* _Objective_
Give again only what runs from the line with "Is the yellow mark at" to the final line of the entries below, exactly as written and without pictures.

:: Recorded data

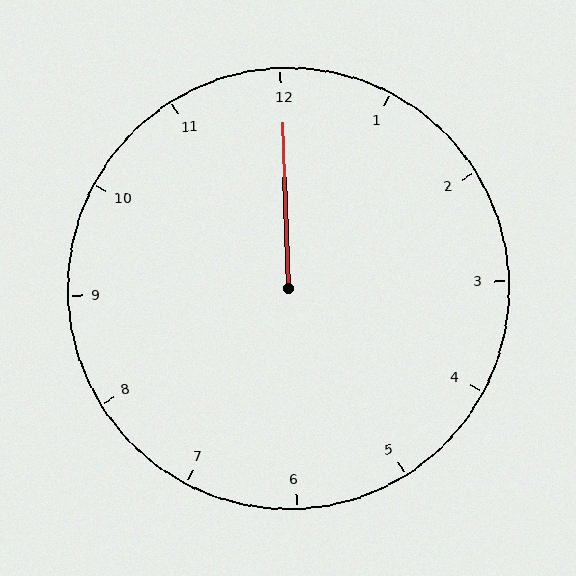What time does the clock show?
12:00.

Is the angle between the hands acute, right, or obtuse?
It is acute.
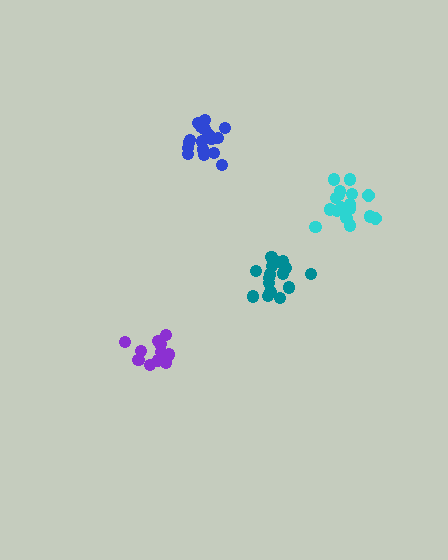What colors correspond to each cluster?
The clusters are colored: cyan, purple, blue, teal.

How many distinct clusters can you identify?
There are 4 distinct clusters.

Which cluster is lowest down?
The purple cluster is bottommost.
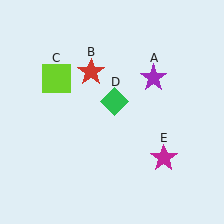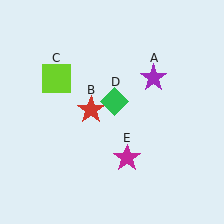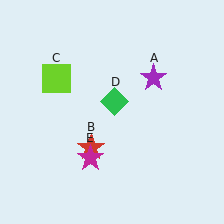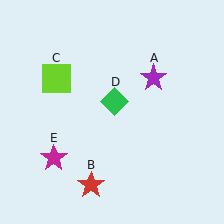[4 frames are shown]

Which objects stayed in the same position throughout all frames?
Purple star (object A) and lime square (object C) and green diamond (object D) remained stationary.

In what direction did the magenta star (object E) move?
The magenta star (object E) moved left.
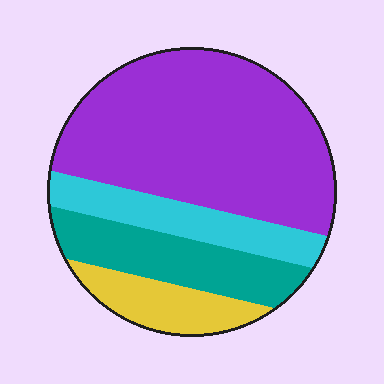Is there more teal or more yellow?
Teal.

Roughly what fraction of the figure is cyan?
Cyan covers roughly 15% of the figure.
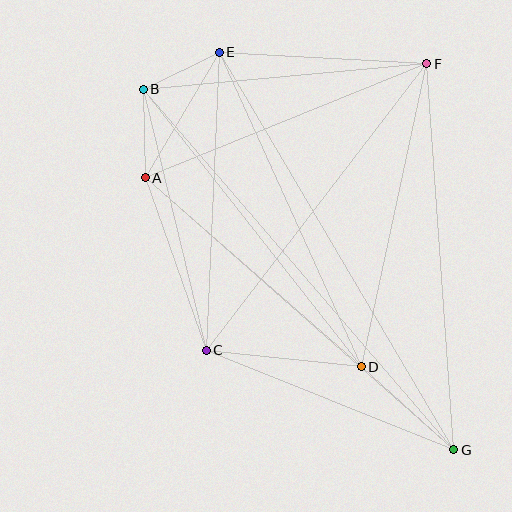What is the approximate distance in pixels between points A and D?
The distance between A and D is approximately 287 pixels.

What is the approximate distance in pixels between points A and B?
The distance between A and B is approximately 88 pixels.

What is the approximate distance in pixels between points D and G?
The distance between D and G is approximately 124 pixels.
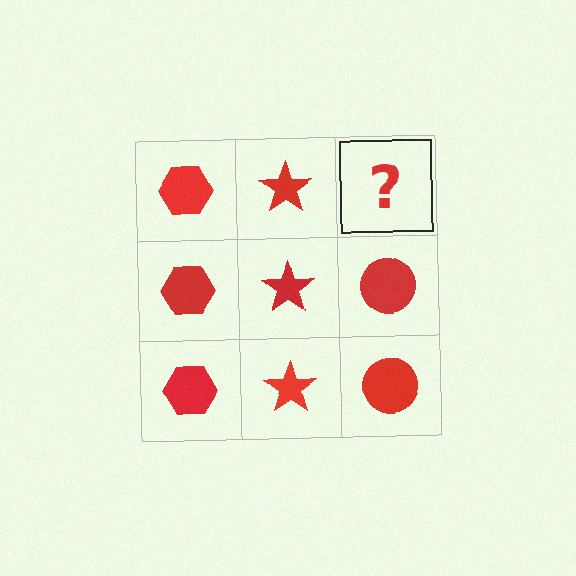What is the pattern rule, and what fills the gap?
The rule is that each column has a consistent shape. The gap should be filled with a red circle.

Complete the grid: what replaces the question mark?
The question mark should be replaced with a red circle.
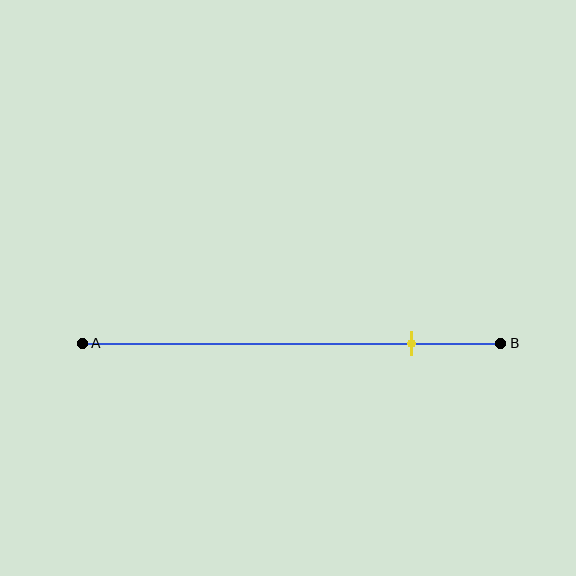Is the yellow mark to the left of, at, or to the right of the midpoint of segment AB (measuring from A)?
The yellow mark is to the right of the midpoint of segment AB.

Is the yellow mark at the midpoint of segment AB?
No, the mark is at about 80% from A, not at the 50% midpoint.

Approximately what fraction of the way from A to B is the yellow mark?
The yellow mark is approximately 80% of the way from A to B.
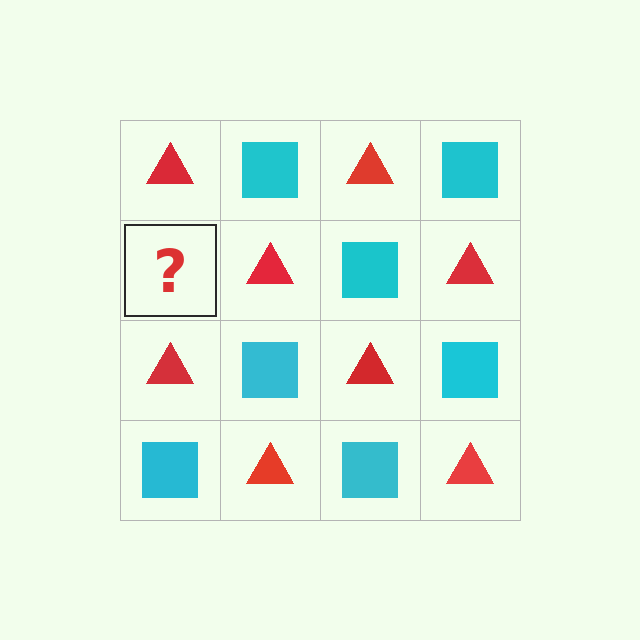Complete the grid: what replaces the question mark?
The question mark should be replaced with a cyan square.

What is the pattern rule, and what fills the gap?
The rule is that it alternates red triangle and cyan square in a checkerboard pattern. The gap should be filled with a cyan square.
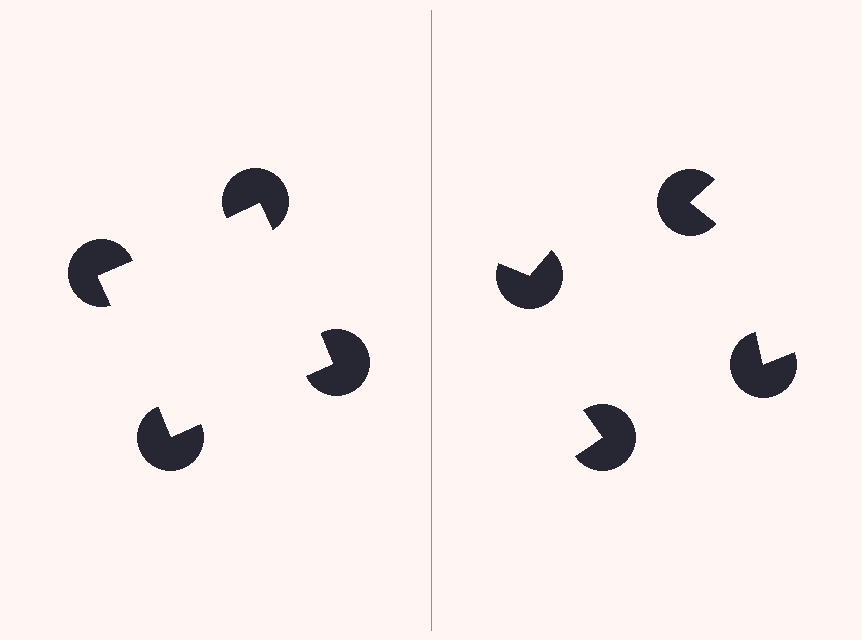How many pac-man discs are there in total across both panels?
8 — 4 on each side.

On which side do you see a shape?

::::

* _Task response_
Is the yellow mark at the midpoint of segment AB?
No, the mark is at about 80% from A, not at the 50% midpoint.

Approximately what fraction of the way from A to B is the yellow mark?
The yellow mark is approximately 80% of the way from A to B.
Complete the grid: what replaces the question mark?
The question mark should be replaced with a cyan square.

What is the pattern rule, and what fills the gap?
The rule is that it alternates red triangle and cyan square in a checkerboard pattern. The gap should be filled with a cyan square.
How many pac-man discs are there in total across both panels?
8 — 4 on each side.

On which side do you see a shape?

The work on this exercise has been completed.